Exercise brief:
Word for word, set down the records and skip each picture.

[Data entries]
+ + + + + + +

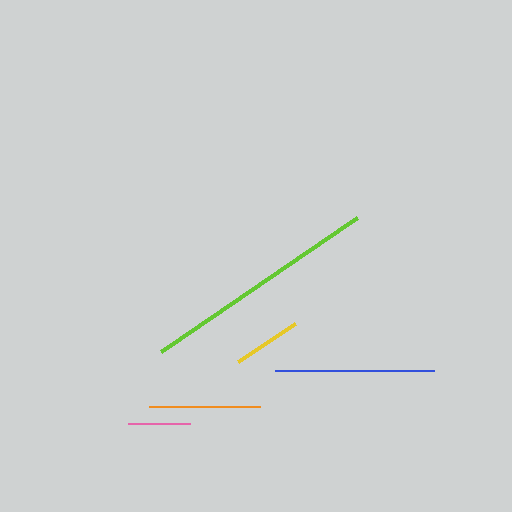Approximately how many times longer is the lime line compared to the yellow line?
The lime line is approximately 3.4 times the length of the yellow line.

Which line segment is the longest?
The lime line is the longest at approximately 238 pixels.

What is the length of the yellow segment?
The yellow segment is approximately 69 pixels long.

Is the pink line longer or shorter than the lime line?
The lime line is longer than the pink line.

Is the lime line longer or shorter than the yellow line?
The lime line is longer than the yellow line.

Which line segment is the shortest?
The pink line is the shortest at approximately 62 pixels.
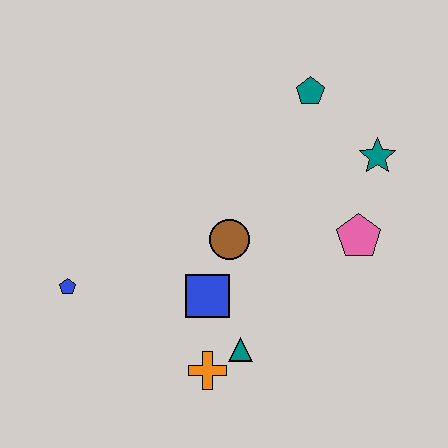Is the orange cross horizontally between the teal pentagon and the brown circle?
No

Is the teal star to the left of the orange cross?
No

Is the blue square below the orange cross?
No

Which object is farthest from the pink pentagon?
The blue pentagon is farthest from the pink pentagon.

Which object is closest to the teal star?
The pink pentagon is closest to the teal star.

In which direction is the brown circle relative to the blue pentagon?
The brown circle is to the right of the blue pentagon.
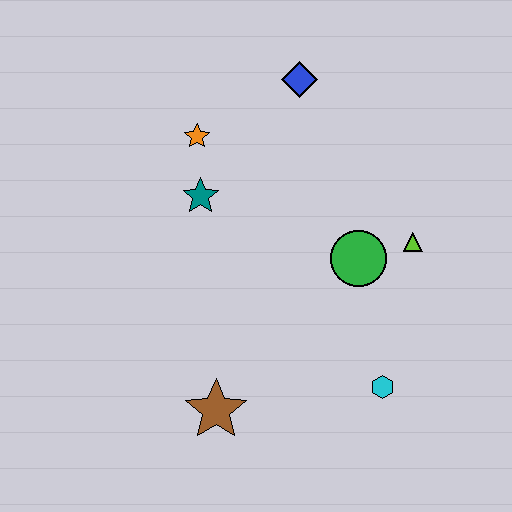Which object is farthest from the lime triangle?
The brown star is farthest from the lime triangle.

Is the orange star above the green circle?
Yes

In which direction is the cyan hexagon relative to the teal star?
The cyan hexagon is below the teal star.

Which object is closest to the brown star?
The cyan hexagon is closest to the brown star.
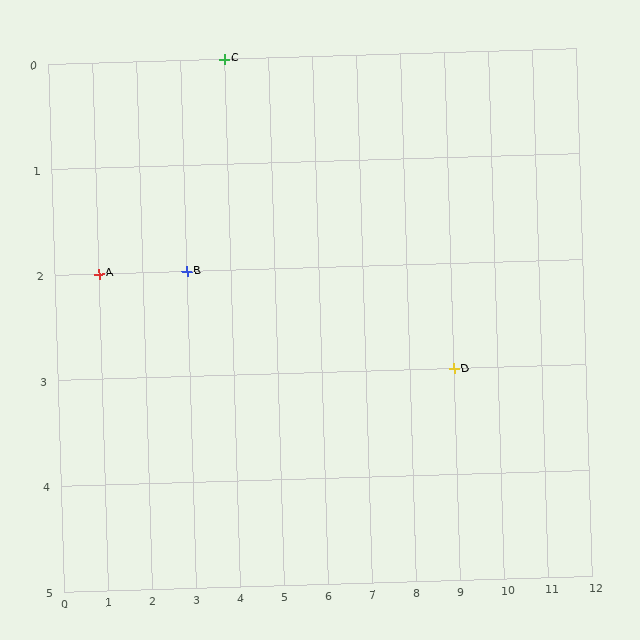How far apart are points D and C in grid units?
Points D and C are 5 columns and 3 rows apart (about 5.8 grid units diagonally).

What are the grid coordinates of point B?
Point B is at grid coordinates (3, 2).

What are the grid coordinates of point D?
Point D is at grid coordinates (9, 3).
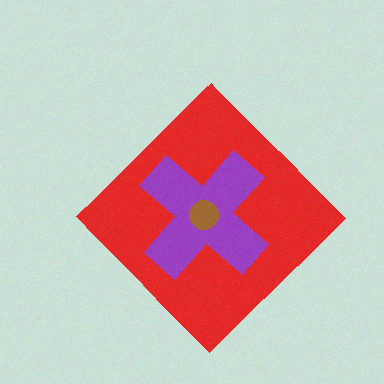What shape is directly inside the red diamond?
The purple cross.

+ + + + + + +

Reply to the task:
Approximately how many times longer is the lime line compared to the yellow line?
The lime line is approximately 3.4 times the length of the yellow line.

Which line segment is the longest?
The lime line is the longest at approximately 238 pixels.

What is the length of the yellow segment?
The yellow segment is approximately 69 pixels long.

Is the pink line longer or shorter than the lime line?
The lime line is longer than the pink line.

Is the lime line longer or shorter than the yellow line?
The lime line is longer than the yellow line.

Which line segment is the shortest?
The pink line is the shortest at approximately 62 pixels.
Is the orange cross horizontally between the teal pentagon and the brown circle?
No

Is the teal star to the left of the orange cross?
No

Is the blue square below the orange cross?
No

Which object is farthest from the pink pentagon?
The blue pentagon is farthest from the pink pentagon.

Which object is closest to the teal star?
The pink pentagon is closest to the teal star.

In which direction is the brown circle relative to the blue pentagon?
The brown circle is to the right of the blue pentagon.
Which object is farthest from the lime triangle?
The brown star is farthest from the lime triangle.

Is the orange star above the green circle?
Yes

In which direction is the cyan hexagon relative to the teal star?
The cyan hexagon is below the teal star.

Which object is closest to the brown star?
The cyan hexagon is closest to the brown star.
How far apart are points D and C in grid units?
Points D and C are 5 columns and 3 rows apart (about 5.8 grid units diagonally).

What are the grid coordinates of point B?
Point B is at grid coordinates (3, 2).

What are the grid coordinates of point D?
Point D is at grid coordinates (9, 3).
What shape is directly inside the red diamond?
The purple cross.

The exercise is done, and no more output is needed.